→ Exercise description: With the pictures left out, return exactly the lines from the one containing "If you moved" through the end of the listing below.

→ Provided data:
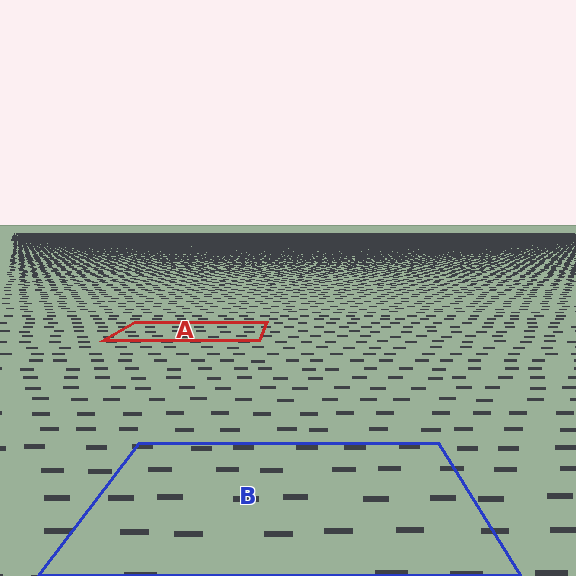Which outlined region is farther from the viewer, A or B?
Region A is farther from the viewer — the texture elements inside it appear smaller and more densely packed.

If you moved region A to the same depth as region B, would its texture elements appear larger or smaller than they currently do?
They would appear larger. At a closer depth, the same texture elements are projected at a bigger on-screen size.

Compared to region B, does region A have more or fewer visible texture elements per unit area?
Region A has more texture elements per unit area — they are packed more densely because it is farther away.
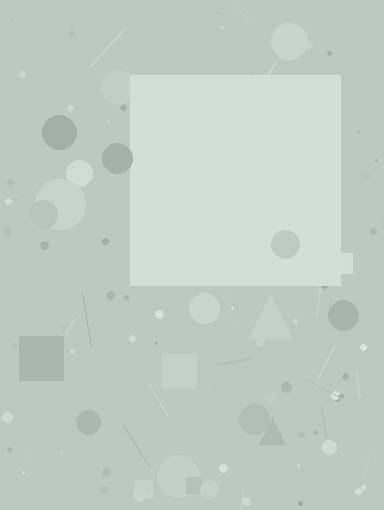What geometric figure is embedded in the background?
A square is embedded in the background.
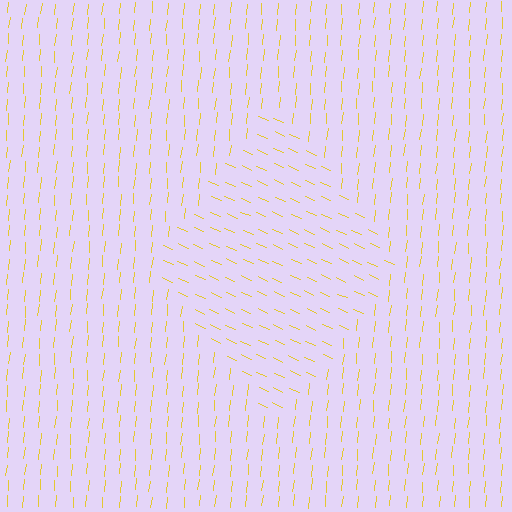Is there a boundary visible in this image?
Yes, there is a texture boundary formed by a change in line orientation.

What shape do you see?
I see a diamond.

→ Solution to the problem:
If you moved region A to the same depth as region B, would its texture elements appear larger or smaller than they currently do?
They would appear larger. At a closer depth, the same texture elements are projected at a bigger on-screen size.

Compared to region B, does region A have more or fewer visible texture elements per unit area?
Region A has more texture elements per unit area — they are packed more densely because it is farther away.
What geometric figure is embedded in the background?
A square is embedded in the background.
Is there a boundary visible in this image?
Yes, there is a texture boundary formed by a change in line orientation.

What shape do you see?
I see a diamond.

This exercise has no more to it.